> [WHAT THIS TASK INVOLVES]: Every record must be transcribed in its entirety, apart from the images, which are to be omitted.

> [EXCERPTED DATA]:
========================================================================

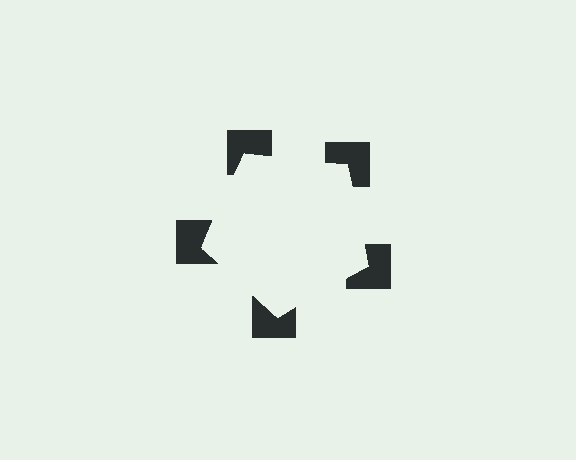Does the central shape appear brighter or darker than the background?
It typically appears slightly brighter than the background, even though no actual brightness change is drawn.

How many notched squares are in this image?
There are 5 — one at each vertex of the illusory pentagon.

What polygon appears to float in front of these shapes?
An illusory pentagon — its edges are inferred from the aligned wedge cuts in the notched squares, not physically drawn.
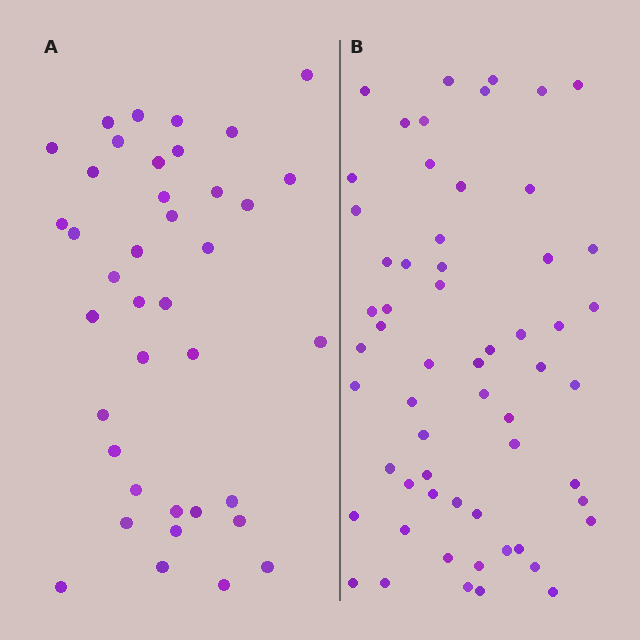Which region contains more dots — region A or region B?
Region B (the right region) has more dots.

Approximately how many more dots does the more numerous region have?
Region B has approximately 20 more dots than region A.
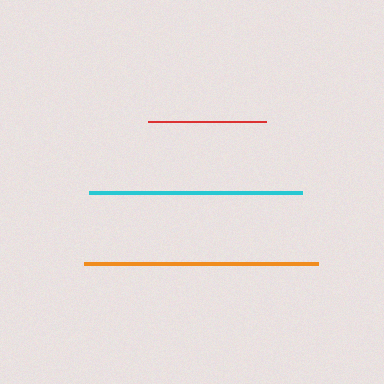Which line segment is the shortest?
The red line is the shortest at approximately 117 pixels.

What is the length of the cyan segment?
The cyan segment is approximately 213 pixels long.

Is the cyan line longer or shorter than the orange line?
The orange and cyan lines are approximately the same length (about 234 and 213 pixels).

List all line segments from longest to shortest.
From longest to shortest: orange and cyan (about equal), red.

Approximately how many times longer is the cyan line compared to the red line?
The cyan line is approximately 1.8 times the length of the red line.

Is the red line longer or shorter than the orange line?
The orange line is longer than the red line.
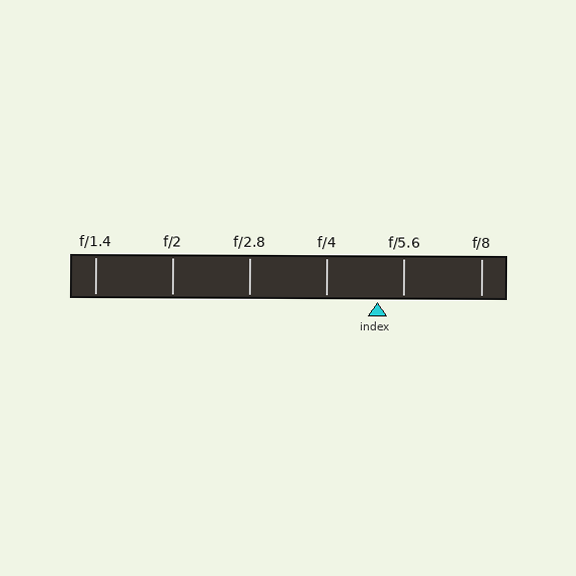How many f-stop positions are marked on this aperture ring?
There are 6 f-stop positions marked.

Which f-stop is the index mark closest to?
The index mark is closest to f/5.6.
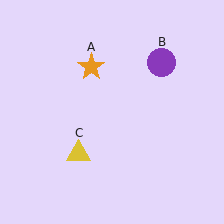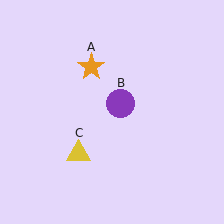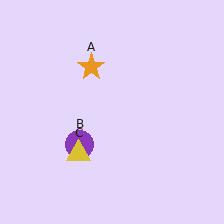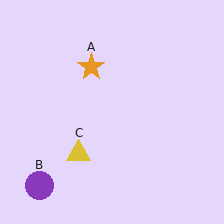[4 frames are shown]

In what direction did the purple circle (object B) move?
The purple circle (object B) moved down and to the left.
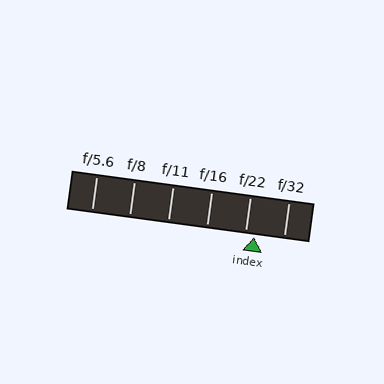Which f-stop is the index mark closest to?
The index mark is closest to f/22.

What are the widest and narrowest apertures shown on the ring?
The widest aperture shown is f/5.6 and the narrowest is f/32.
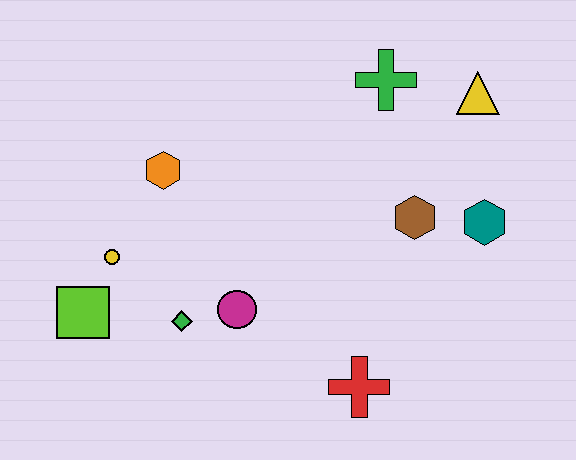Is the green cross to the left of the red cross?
No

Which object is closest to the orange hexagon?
The yellow circle is closest to the orange hexagon.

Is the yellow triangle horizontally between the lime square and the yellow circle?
No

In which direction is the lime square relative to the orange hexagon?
The lime square is below the orange hexagon.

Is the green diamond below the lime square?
Yes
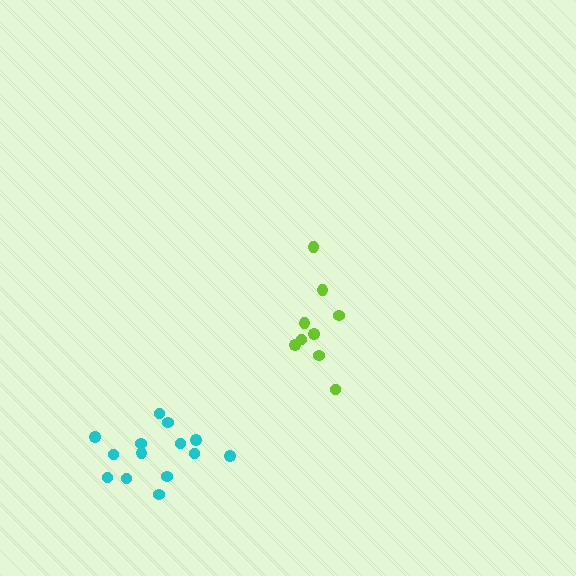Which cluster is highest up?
The lime cluster is topmost.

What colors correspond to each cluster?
The clusters are colored: cyan, lime.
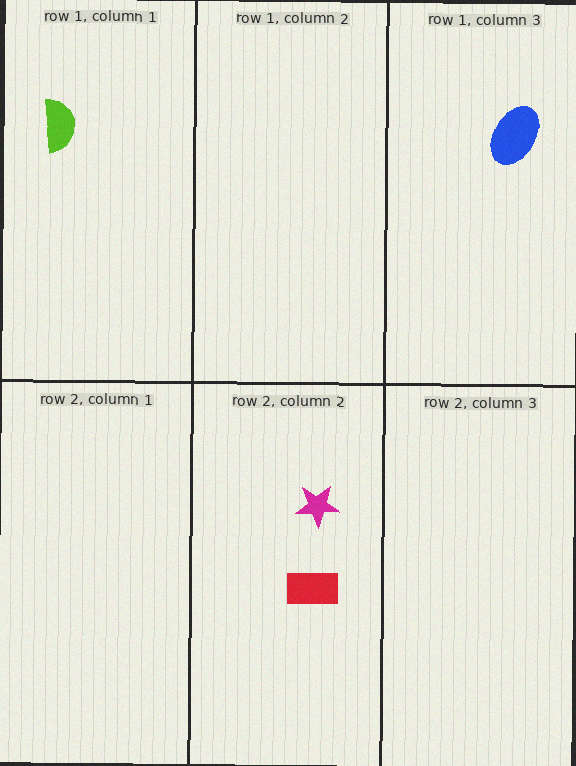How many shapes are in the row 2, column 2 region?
2.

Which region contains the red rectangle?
The row 2, column 2 region.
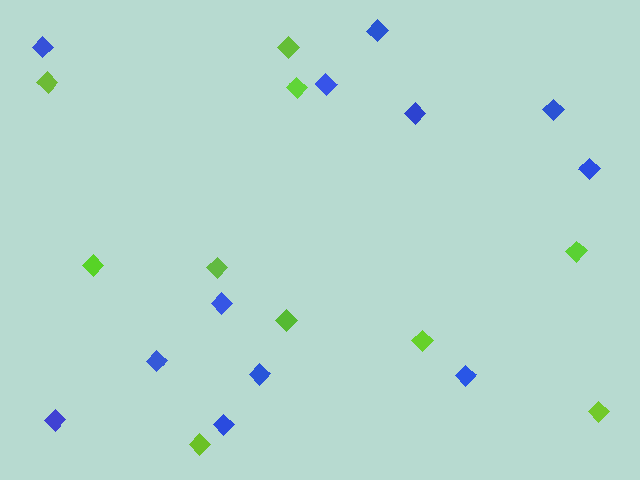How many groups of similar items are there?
There are 2 groups: one group of blue diamonds (12) and one group of lime diamonds (10).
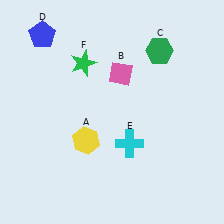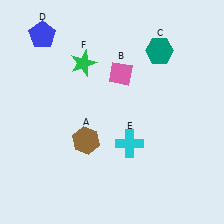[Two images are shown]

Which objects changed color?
A changed from yellow to brown. C changed from green to teal.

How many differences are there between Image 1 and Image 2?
There are 2 differences between the two images.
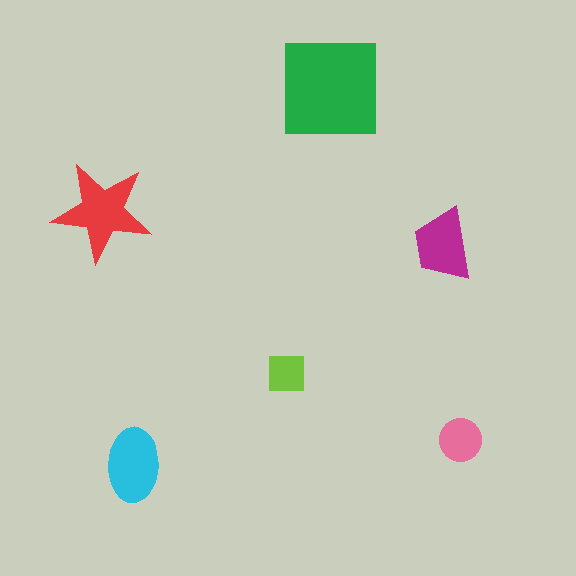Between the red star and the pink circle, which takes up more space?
The red star.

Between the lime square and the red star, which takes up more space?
The red star.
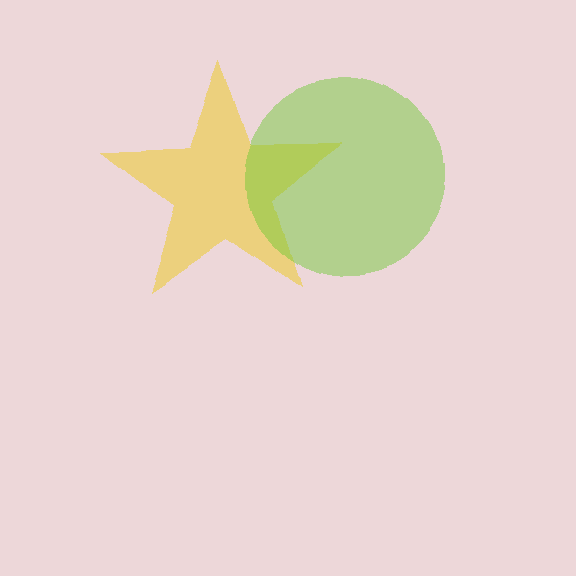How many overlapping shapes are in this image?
There are 2 overlapping shapes in the image.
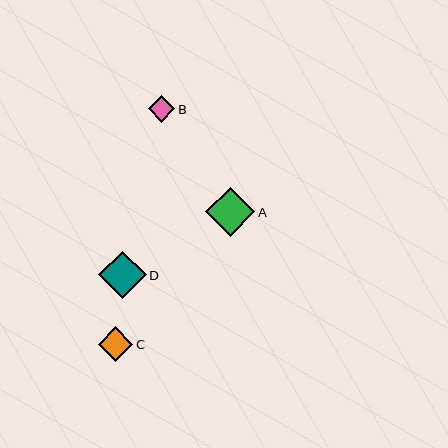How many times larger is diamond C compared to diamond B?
Diamond C is approximately 1.3 times the size of diamond B.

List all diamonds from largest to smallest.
From largest to smallest: A, D, C, B.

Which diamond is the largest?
Diamond A is the largest with a size of approximately 49 pixels.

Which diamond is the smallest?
Diamond B is the smallest with a size of approximately 27 pixels.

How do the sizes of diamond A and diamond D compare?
Diamond A and diamond D are approximately the same size.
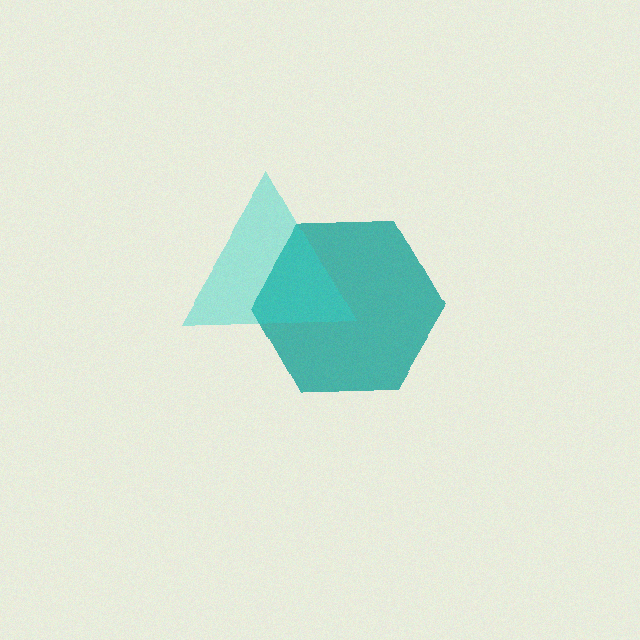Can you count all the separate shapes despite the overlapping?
Yes, there are 2 separate shapes.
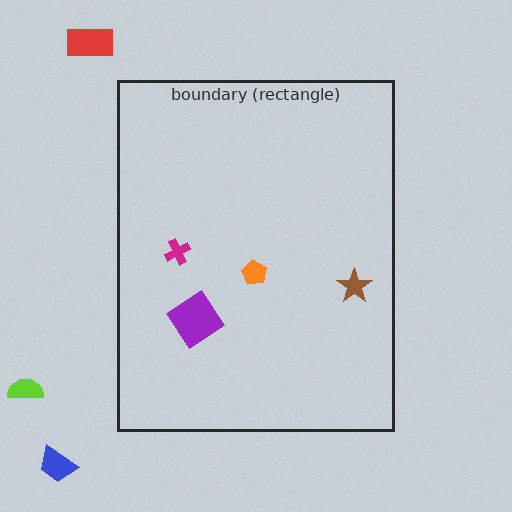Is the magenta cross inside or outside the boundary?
Inside.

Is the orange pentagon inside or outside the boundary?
Inside.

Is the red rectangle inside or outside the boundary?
Outside.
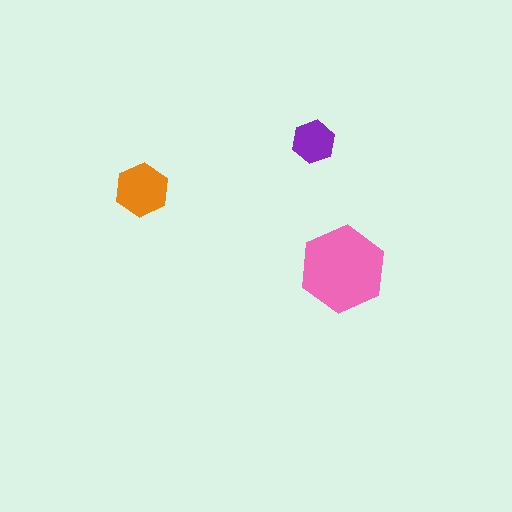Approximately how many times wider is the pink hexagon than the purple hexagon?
About 2 times wider.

========================================================================

> [CORRECT OUTPUT]:
Does the central shape appear brighter or darker than the background?
It typically appears slightly brighter than the background, even though no actual brightness change is drawn.

How many notched squares are in this image?
There are 5 — one at each vertex of the illusory pentagon.

What polygon appears to float in front of these shapes?
An illusory pentagon — its edges are inferred from the aligned wedge cuts in the notched squares, not physically drawn.
Which region contains more dots — region A or region B?
Region B (the right region) has more dots.

Approximately how many more dots does the more numerous region have?
Region B has approximately 20 more dots than region A.
Which line segment is the shortest?
The red line is the shortest at approximately 117 pixels.

What is the length of the cyan segment?
The cyan segment is approximately 213 pixels long.

Is the cyan line longer or shorter than the orange line?
The orange and cyan lines are approximately the same length (about 234 and 213 pixels).

List all line segments from longest to shortest.
From longest to shortest: orange and cyan (about equal), red.

Approximately how many times longer is the cyan line compared to the red line?
The cyan line is approximately 1.8 times the length of the red line.

Is the red line longer or shorter than the orange line?
The orange line is longer than the red line.
How many f-stop positions are marked on this aperture ring?
There are 6 f-stop positions marked.

Which f-stop is the index mark closest to?
The index mark is closest to f/5.6.
[4 frames are shown]

In what direction did the purple circle (object B) move?
The purple circle (object B) moved down and to the left.
Which f-stop is the index mark closest to?
The index mark is closest to f/22.

What are the widest and narrowest apertures shown on the ring?
The widest aperture shown is f/5.6 and the narrowest is f/32.
Is the green cross to the left of the red cross?
No

Which object is closest to the orange hexagon?
The yellow circle is closest to the orange hexagon.

Is the yellow triangle horizontally between the lime square and the yellow circle?
No

In which direction is the lime square relative to the orange hexagon?
The lime square is below the orange hexagon.

Is the green diamond below the lime square?
Yes
Which cluster is highest up?
The lime cluster is topmost.

What colors correspond to each cluster?
The clusters are colored: cyan, lime.
How many shapes are in the row 2, column 2 region?
2.

Which region contains the red rectangle?
The row 2, column 2 region.
How many groups of similar items are there?
There are 2 groups: one group of blue diamonds (12) and one group of lime diamonds (10).
[Two images are shown]

Which objects changed color?
A changed from yellow to brown. C changed from green to teal.

How many differences are there between Image 1 and Image 2?
There are 2 differences between the two images.
Between the red star and the pink circle, which takes up more space?
The red star.

Between the lime square and the red star, which takes up more space?
The red star.
How many overlapping shapes are in this image?
There are 2 overlapping shapes in the image.
How many times larger is diamond C compared to diamond B?
Diamond C is approximately 1.3 times the size of diamond B.

List all diamonds from largest to smallest.
From largest to smallest: A, D, C, B.

Which diamond is the largest?
Diamond A is the largest with a size of approximately 49 pixels.

Which diamond is the smallest?
Diamond B is the smallest with a size of approximately 27 pixels.

How do the sizes of diamond A and diamond D compare?
Diamond A and diamond D are approximately the same size.
Can you count all the separate shapes despite the overlapping?
Yes, there are 2 separate shapes.
Is the magenta cross inside or outside the boundary?
Inside.

Is the orange pentagon inside or outside the boundary?
Inside.

Is the red rectangle inside or outside the boundary?
Outside.
Approximately how many times wider is the pink hexagon than the purple hexagon?
About 2 times wider.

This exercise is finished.